[Dataset entries on geometric forms]

┄┄┄┄┄┄

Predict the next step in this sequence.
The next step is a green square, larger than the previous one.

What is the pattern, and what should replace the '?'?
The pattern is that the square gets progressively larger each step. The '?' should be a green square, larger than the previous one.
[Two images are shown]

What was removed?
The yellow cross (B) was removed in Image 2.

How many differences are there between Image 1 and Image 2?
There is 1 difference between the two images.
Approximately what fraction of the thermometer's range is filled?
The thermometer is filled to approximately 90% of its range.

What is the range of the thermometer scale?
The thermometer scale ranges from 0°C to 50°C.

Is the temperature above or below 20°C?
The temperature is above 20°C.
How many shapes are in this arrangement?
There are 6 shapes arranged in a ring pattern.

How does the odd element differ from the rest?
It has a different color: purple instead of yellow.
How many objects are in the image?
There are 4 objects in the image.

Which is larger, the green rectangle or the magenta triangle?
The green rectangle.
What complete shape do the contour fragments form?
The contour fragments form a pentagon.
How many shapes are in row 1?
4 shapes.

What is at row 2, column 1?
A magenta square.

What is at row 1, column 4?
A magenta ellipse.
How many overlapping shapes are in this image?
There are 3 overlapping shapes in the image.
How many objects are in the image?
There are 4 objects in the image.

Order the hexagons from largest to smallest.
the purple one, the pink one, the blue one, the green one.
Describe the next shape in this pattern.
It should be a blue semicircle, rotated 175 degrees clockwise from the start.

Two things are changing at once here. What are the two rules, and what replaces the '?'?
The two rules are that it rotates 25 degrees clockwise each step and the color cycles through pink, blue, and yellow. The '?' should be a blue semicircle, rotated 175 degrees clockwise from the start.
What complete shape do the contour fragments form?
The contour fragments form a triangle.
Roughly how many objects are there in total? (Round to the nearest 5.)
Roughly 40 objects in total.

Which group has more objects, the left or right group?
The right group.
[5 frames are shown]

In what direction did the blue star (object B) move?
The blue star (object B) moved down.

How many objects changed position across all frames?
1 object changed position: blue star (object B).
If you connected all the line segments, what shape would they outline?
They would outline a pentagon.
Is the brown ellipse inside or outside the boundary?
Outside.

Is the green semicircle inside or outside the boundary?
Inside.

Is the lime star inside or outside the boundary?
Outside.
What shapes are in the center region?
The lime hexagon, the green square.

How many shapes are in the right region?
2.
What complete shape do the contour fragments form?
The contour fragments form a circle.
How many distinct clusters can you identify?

┄┄┄┄┄┄

Give back exactly the lines beginning at the one with "Is the green" and ending at the final line of the material; both boundary lines belong in it.

Is the green semicircle inside or outside the boundary?
Inside.

Is the lime star inside or outside the boundary?
Outside.
What shapes are in the center region?
The lime hexagon, the green square.

How many shapes are in the right region?
2.
What complete shape do the contour fragments form?
The contour fragments form a circle.
How many distinct clusters can you identify?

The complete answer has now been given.